Given exercise
Beginning with the line that holds "Is the blue" and ending with the last line below, repeat each line exactly, leaving any pictures out.

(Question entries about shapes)

* Begin *

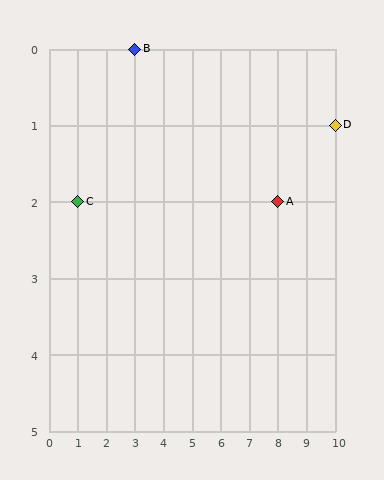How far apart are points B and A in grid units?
Points B and A are 5 columns and 2 rows apart (about 5.4 grid units diagonally).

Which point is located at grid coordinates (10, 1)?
Point D is at (10, 1).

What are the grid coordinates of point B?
Point B is at grid coordinates (3, 0).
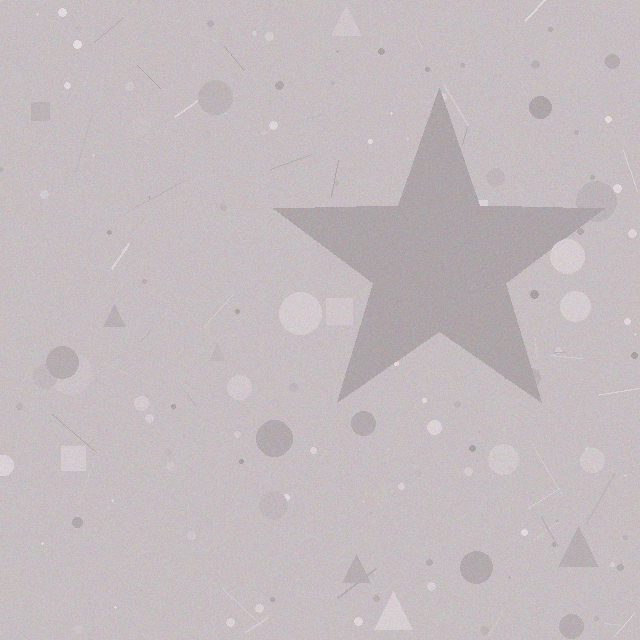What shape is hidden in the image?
A star is hidden in the image.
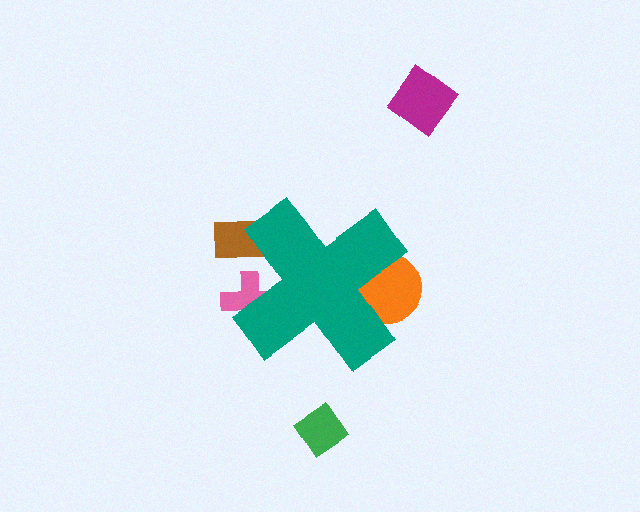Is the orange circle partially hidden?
Yes, the orange circle is partially hidden behind the teal cross.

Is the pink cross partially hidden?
Yes, the pink cross is partially hidden behind the teal cross.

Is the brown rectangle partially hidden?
Yes, the brown rectangle is partially hidden behind the teal cross.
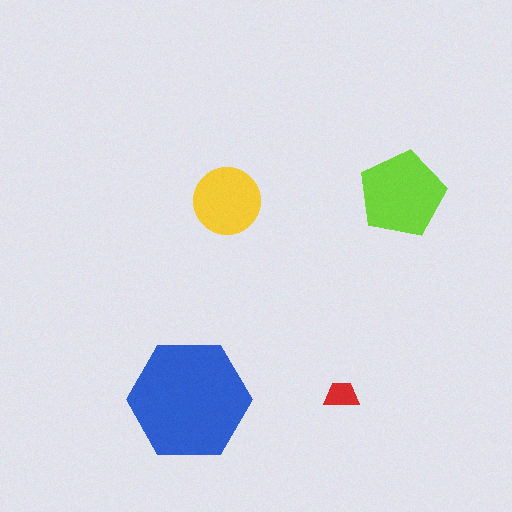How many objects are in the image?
There are 4 objects in the image.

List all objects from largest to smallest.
The blue hexagon, the lime pentagon, the yellow circle, the red trapezoid.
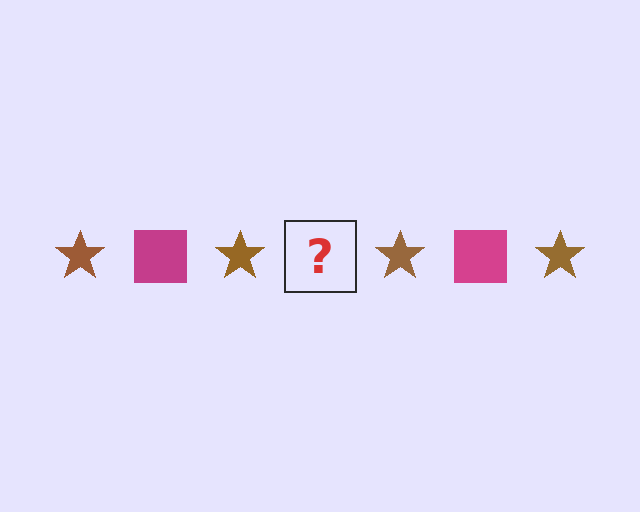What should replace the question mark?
The question mark should be replaced with a magenta square.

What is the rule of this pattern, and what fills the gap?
The rule is that the pattern alternates between brown star and magenta square. The gap should be filled with a magenta square.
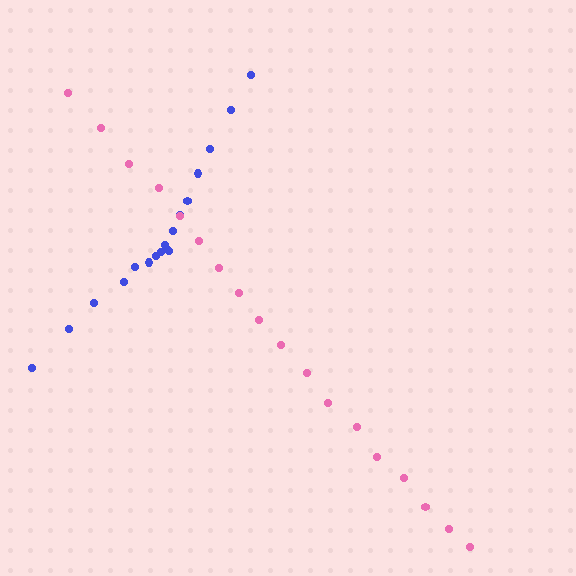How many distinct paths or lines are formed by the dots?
There are 2 distinct paths.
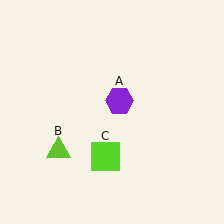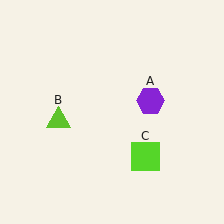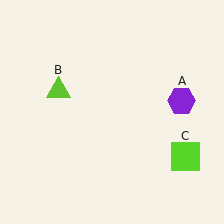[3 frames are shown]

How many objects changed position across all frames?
3 objects changed position: purple hexagon (object A), lime triangle (object B), lime square (object C).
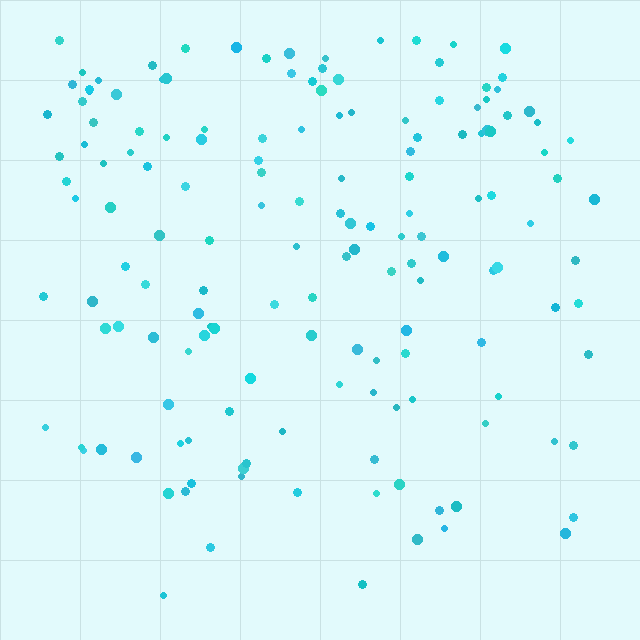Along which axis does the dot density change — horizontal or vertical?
Vertical.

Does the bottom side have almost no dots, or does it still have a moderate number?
Still a moderate number, just noticeably fewer than the top.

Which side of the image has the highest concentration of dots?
The top.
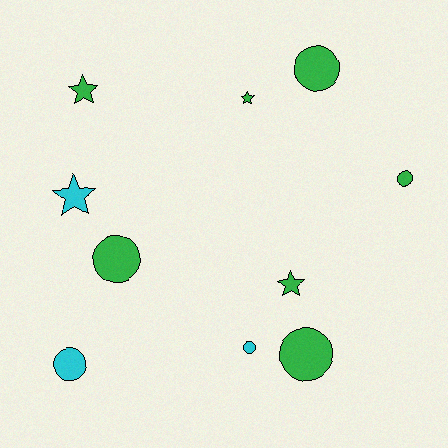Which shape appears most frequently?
Circle, with 6 objects.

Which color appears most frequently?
Green, with 7 objects.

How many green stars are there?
There are 3 green stars.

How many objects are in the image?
There are 10 objects.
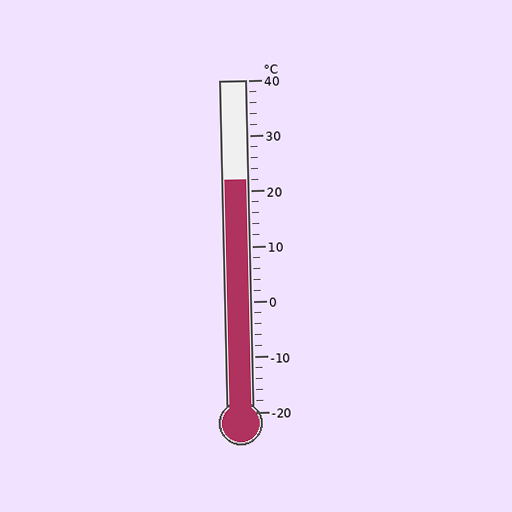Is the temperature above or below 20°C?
The temperature is above 20°C.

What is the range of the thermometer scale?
The thermometer scale ranges from -20°C to 40°C.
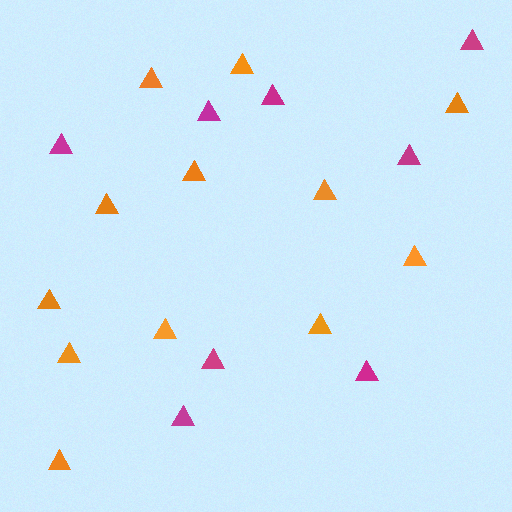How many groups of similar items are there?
There are 2 groups: one group of orange triangles (12) and one group of magenta triangles (8).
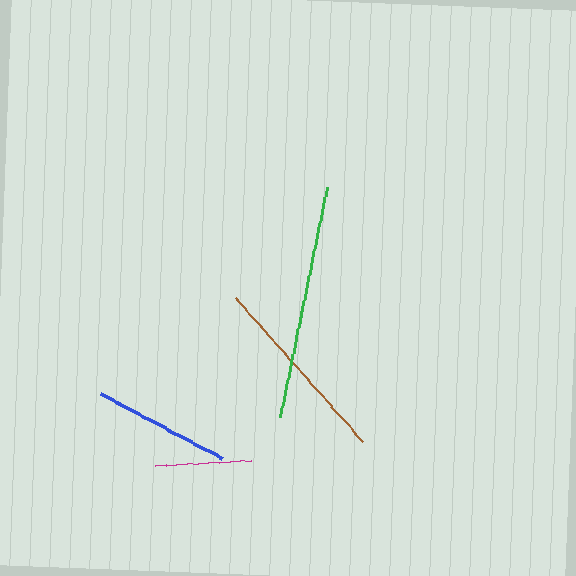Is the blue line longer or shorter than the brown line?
The brown line is longer than the blue line.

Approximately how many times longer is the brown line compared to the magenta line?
The brown line is approximately 2.0 times the length of the magenta line.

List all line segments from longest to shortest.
From longest to shortest: green, brown, blue, magenta.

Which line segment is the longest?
The green line is the longest at approximately 235 pixels.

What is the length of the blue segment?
The blue segment is approximately 138 pixels long.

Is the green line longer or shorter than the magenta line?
The green line is longer than the magenta line.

* End *

Full answer
Is the blue line longer or shorter than the brown line?
The brown line is longer than the blue line.

Approximately how many times longer is the brown line compared to the magenta line?
The brown line is approximately 2.0 times the length of the magenta line.

List all line segments from longest to shortest.
From longest to shortest: green, brown, blue, magenta.

Which line segment is the longest?
The green line is the longest at approximately 235 pixels.

What is the length of the blue segment?
The blue segment is approximately 138 pixels long.

Is the green line longer or shorter than the magenta line?
The green line is longer than the magenta line.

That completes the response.